PROBLEM TO WORK ON:
Transcribe each line of the material as it is, and drop any picture.

DATA FOR THIS EXERCISE:
- - -

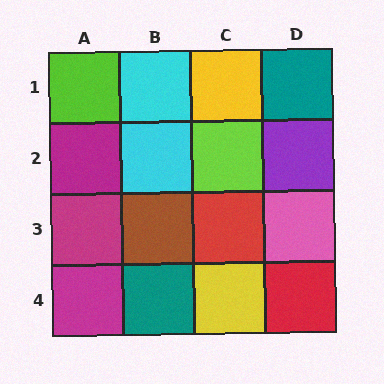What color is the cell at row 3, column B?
Brown.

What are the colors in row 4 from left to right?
Magenta, teal, yellow, red.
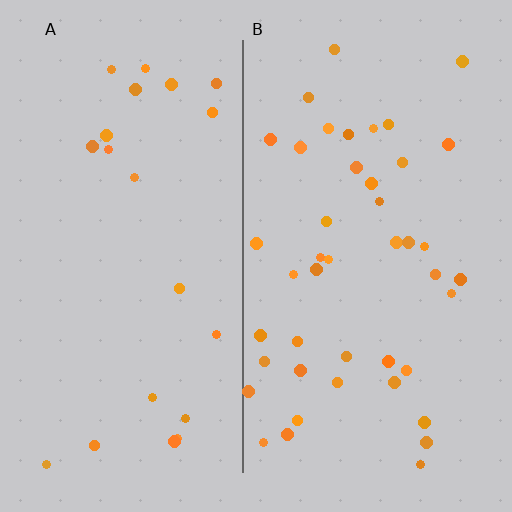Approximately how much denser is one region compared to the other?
Approximately 2.1× — region B over region A.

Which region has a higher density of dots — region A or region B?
B (the right).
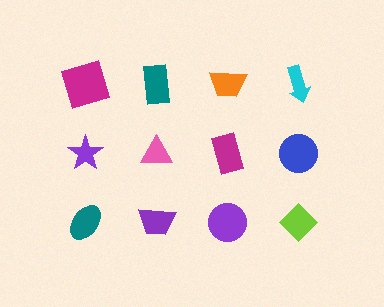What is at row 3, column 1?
A teal ellipse.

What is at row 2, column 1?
A purple star.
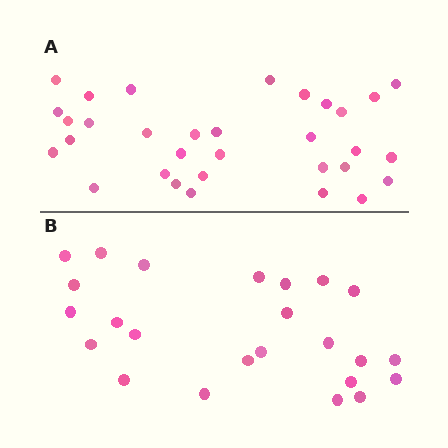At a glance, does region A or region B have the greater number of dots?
Region A (the top region) has more dots.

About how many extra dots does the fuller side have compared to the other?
Region A has roughly 8 or so more dots than region B.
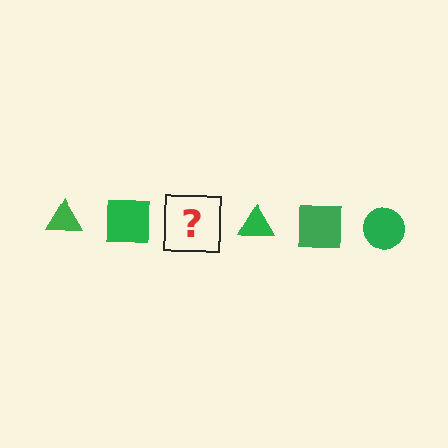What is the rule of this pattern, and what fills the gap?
The rule is that the pattern cycles through triangle, square, circle shapes in green. The gap should be filled with a green circle.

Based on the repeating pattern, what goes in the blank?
The blank should be a green circle.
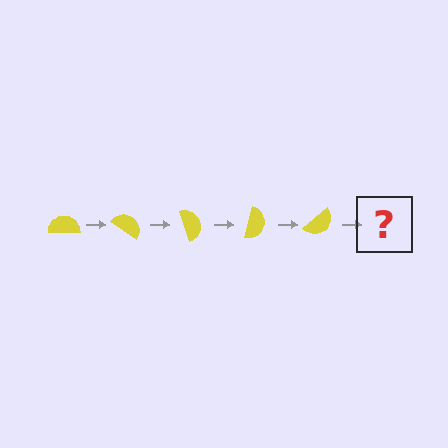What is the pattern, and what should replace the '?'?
The pattern is that the semicircle rotates 35 degrees clockwise each step. The '?' should be a yellow semicircle rotated 175 degrees clockwise.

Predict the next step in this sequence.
The next step is a yellow semicircle rotated 175 degrees clockwise.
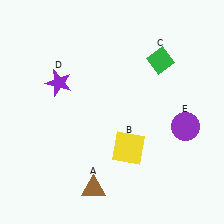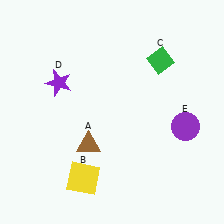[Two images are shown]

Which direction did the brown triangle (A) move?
The brown triangle (A) moved up.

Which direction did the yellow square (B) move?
The yellow square (B) moved down and to the left.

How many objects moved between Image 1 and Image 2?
2 objects moved between the two images.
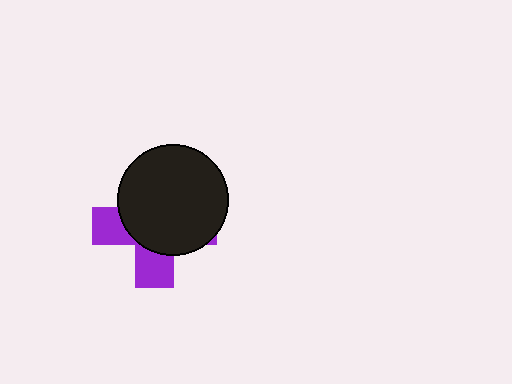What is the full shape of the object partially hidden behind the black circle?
The partially hidden object is a purple cross.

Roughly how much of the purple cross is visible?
A small part of it is visible (roughly 34%).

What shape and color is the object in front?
The object in front is a black circle.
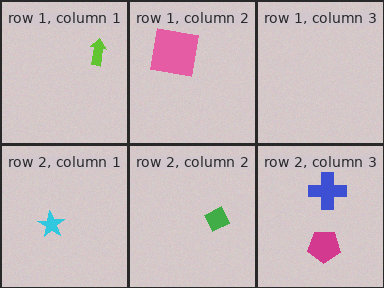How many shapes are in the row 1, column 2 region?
1.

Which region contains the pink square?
The row 1, column 2 region.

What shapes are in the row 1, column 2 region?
The pink square.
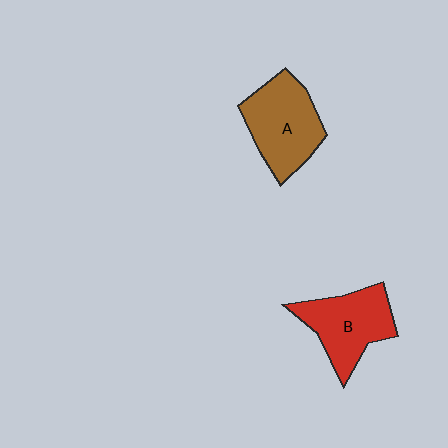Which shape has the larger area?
Shape A (brown).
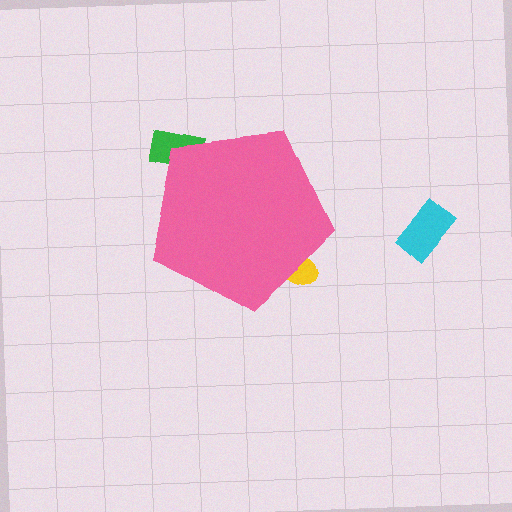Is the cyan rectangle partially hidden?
No, the cyan rectangle is fully visible.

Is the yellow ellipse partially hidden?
Yes, the yellow ellipse is partially hidden behind the pink pentagon.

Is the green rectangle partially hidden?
Yes, the green rectangle is partially hidden behind the pink pentagon.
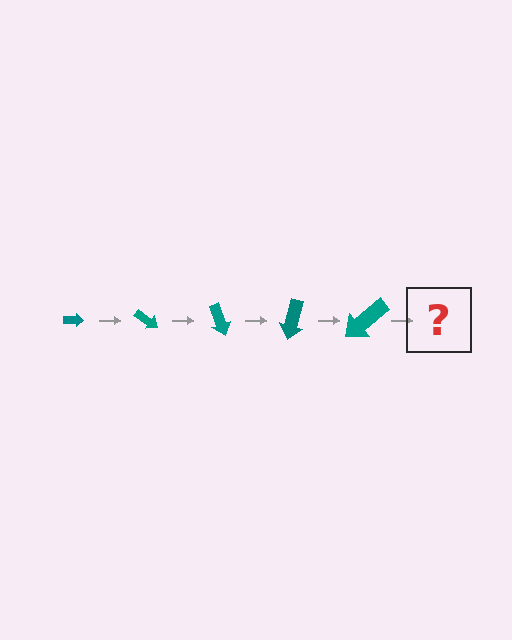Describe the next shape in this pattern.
It should be an arrow, larger than the previous one and rotated 175 degrees clockwise from the start.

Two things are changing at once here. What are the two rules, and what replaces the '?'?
The two rules are that the arrow grows larger each step and it rotates 35 degrees clockwise each step. The '?' should be an arrow, larger than the previous one and rotated 175 degrees clockwise from the start.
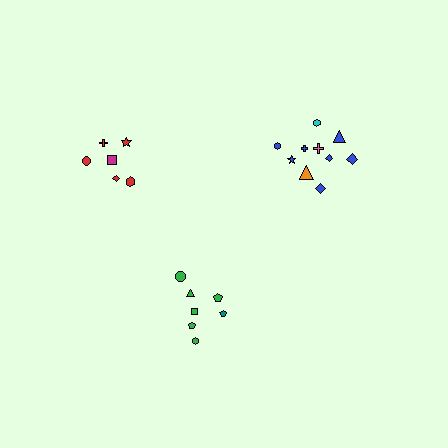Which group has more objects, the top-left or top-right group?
The top-right group.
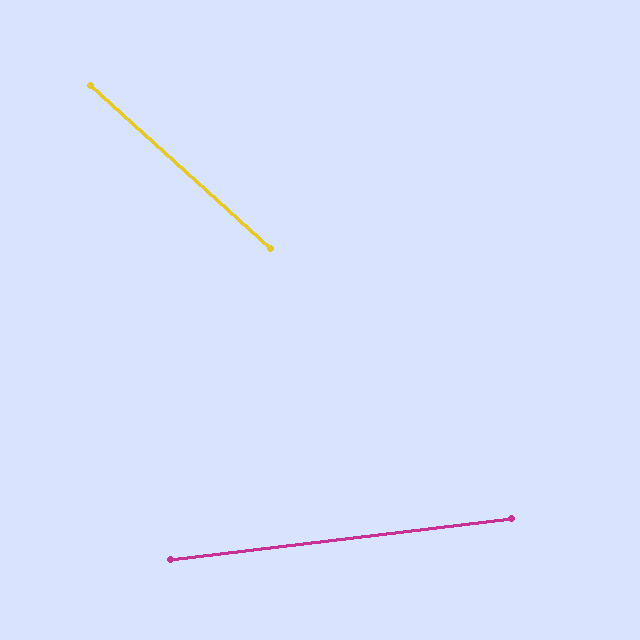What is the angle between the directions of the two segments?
Approximately 49 degrees.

- - -

WORKED SOLUTION:
What color is the cell at row 3, column B?
Brown.

What are the colors in row 4 from left to right?
Magenta, teal, yellow, red.
Approximately how much denser is one region compared to the other?
Approximately 2.1× — region B over region A.

Which region has a higher density of dots — region A or region B?
B (the right).
What is at row 3, column 1?
A teal ellipse.

What is at row 2, column 1?
A purple star.
At a glance, does region A or region B have the greater number of dots?
Region A (the top region) has more dots.

About how many extra dots does the fuller side have compared to the other?
Region A has roughly 8 or so more dots than region B.
What is the rule of this pattern, and what fills the gap?
The rule is that the pattern cycles through triangle, square, circle shapes in green. The gap should be filled with a green circle.

Based on the repeating pattern, what goes in the blank?
The blank should be a green circle.
What is the pattern, and what should replace the '?'?
The pattern is that the semicircle rotates 35 degrees clockwise each step. The '?' should be a yellow semicircle rotated 175 degrees clockwise.

Predict the next step in this sequence.
The next step is a yellow semicircle rotated 175 degrees clockwise.
[Two images are shown]

Which direction did the brown triangle (A) move?
The brown triangle (A) moved up.

Which direction did the yellow square (B) move?
The yellow square (B) moved down and to the left.

How many objects moved between Image 1 and Image 2?
2 objects moved between the two images.
What is the full shape of the object partially hidden behind the black circle?
The partially hidden object is a purple cross.

Roughly how much of the purple cross is visible?
A small part of it is visible (roughly 34%).

What shape and color is the object in front?
The object in front is a black circle.
How many shapes are in the row 1, column 2 region?
1.

Which region contains the pink square?
The row 1, column 2 region.

What shapes are in the row 1, column 2 region?
The pink square.
Which shape has the larger area?
Shape A (brown).
Is the cyan rectangle partially hidden?
No, the cyan rectangle is fully visible.

Is the yellow ellipse partially hidden?
Yes, the yellow ellipse is partially hidden behind the pink pentagon.

Is the green rectangle partially hidden?
Yes, the green rectangle is partially hidden behind the pink pentagon.
Describe the next shape in this pattern.
It should be an arrow, larger than the previous one and rotated 175 degrees clockwise from the start.

Two things are changing at once here. What are the two rules, and what replaces the '?'?
The two rules are that the arrow grows larger each step and it rotates 35 degrees clockwise each step. The '?' should be an arrow, larger than the previous one and rotated 175 degrees clockwise from the start.
Which group has more objects, the top-left or top-right group?
The top-right group.
What is the angle between the directions of the two segments?
Approximately 49 degrees.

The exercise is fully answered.